Repeat the span of the entries below that starts at the line with "[3 frames are shown]" and ends at the line with "What temperature does the thermometer show?", nothing more. Skip the pictures.

## [Information given]
-- start --

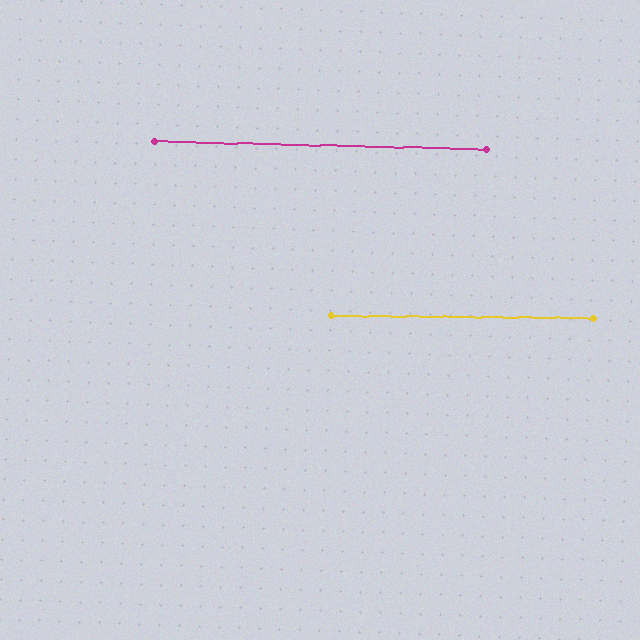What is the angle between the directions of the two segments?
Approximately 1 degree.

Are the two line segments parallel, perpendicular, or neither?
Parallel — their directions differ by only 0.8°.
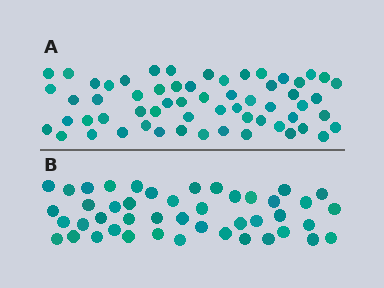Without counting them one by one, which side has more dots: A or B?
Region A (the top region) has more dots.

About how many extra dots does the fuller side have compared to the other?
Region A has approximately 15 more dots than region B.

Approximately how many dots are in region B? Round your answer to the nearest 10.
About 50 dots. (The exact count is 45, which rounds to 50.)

-- end --
-- start --

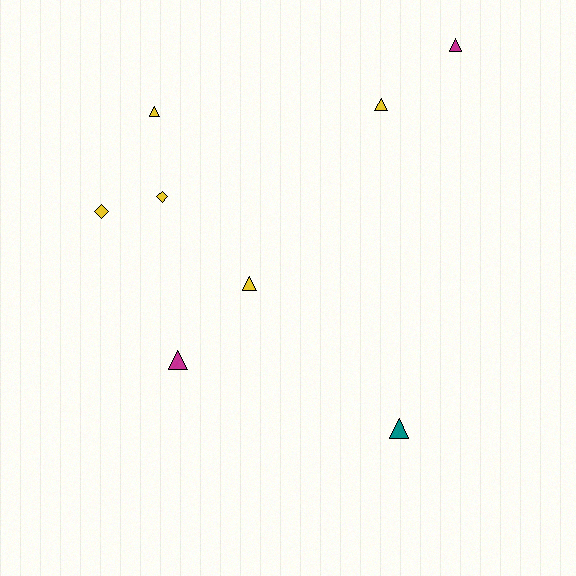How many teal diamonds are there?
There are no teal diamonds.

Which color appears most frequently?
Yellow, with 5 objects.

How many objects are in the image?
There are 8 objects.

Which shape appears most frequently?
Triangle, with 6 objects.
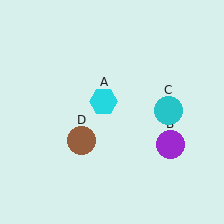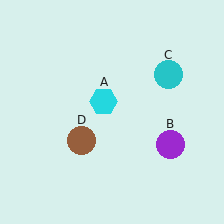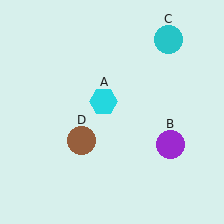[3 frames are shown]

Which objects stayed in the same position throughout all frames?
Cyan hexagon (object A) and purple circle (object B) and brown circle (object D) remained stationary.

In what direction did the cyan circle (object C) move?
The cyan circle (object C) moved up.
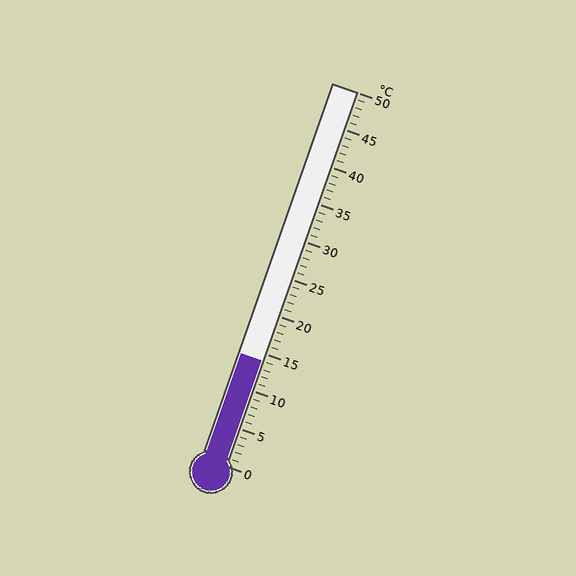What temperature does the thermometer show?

-- end --
-- start --

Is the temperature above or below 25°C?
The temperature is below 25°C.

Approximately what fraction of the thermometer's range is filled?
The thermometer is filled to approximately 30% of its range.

-- end --

## [Written answer]
[3 frames are shown]

Which objects stayed in the same position throughout all frames?
Cyan hexagon (object A) and purple circle (object B) and brown circle (object D) remained stationary.

In what direction did the cyan circle (object C) move?
The cyan circle (object C) moved up.
What temperature does the thermometer show?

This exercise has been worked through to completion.